### DESCRIPTION OF THE TASK
Find "What is the approximate midpoint between points C" in the data, then restate the line it sits in and every later line word for word, ending with the last line.

### INPUT FOR THIS TASK
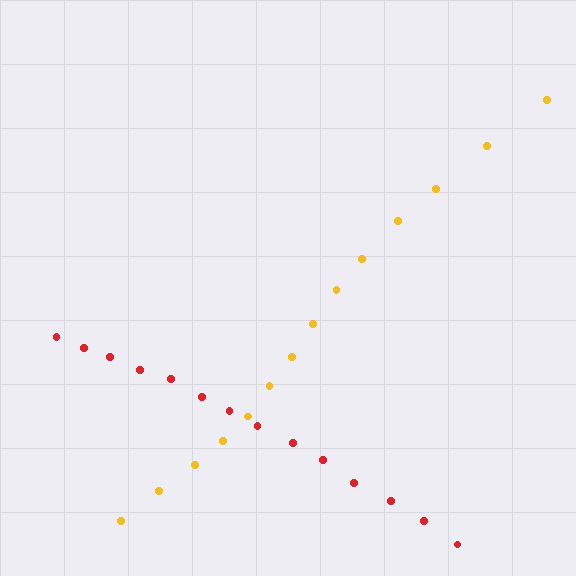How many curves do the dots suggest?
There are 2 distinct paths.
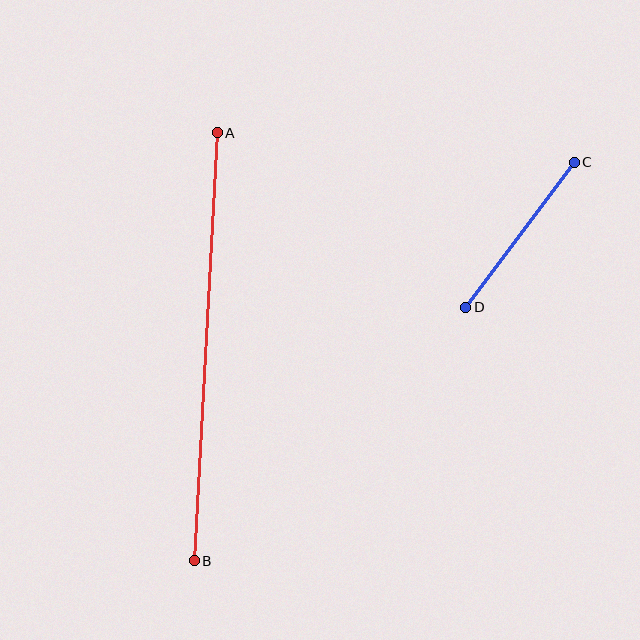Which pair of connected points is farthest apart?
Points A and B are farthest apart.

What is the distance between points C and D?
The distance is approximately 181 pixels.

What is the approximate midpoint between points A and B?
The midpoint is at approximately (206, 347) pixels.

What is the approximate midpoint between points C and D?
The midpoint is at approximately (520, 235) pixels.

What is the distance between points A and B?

### ANSWER TO THE EXERCISE
What is the approximate midpoint between points C and D?
The midpoint is at approximately (520, 235) pixels.

What is the distance between points A and B?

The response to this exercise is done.